--- START Material shown ---
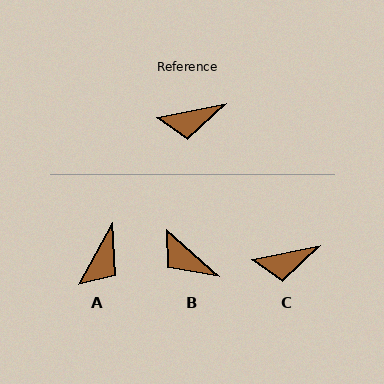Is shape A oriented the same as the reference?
No, it is off by about 50 degrees.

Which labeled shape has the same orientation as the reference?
C.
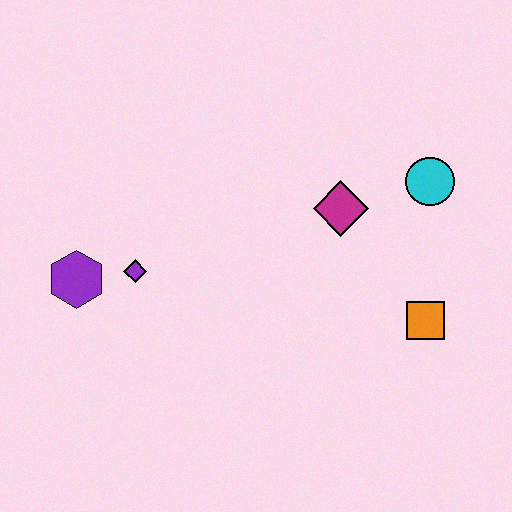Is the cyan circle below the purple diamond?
No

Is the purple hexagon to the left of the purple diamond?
Yes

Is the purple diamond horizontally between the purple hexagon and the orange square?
Yes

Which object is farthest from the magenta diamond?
The purple hexagon is farthest from the magenta diamond.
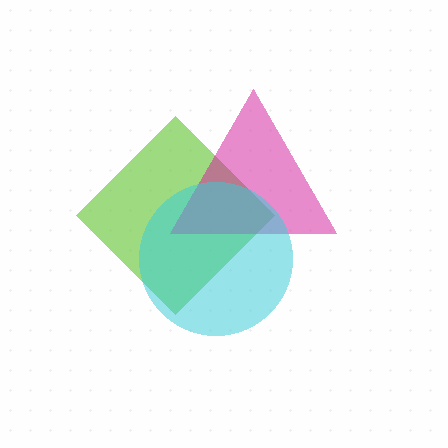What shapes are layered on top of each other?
--- END Material shown ---
Directive:
Leaving out every picture, copy exactly the lines from the one that contains "Which labeled shape" through the end of the entries above.

Response to this task:
Which labeled shape has the same orientation as the reference?
C.
Is the cyan circle below the purple diamond?
No

Is the purple hexagon to the left of the purple diamond?
Yes

Is the purple diamond horizontally between the purple hexagon and the orange square?
Yes

Which object is farthest from the magenta diamond?
The purple hexagon is farthest from the magenta diamond.
What shapes are layered on top of each other?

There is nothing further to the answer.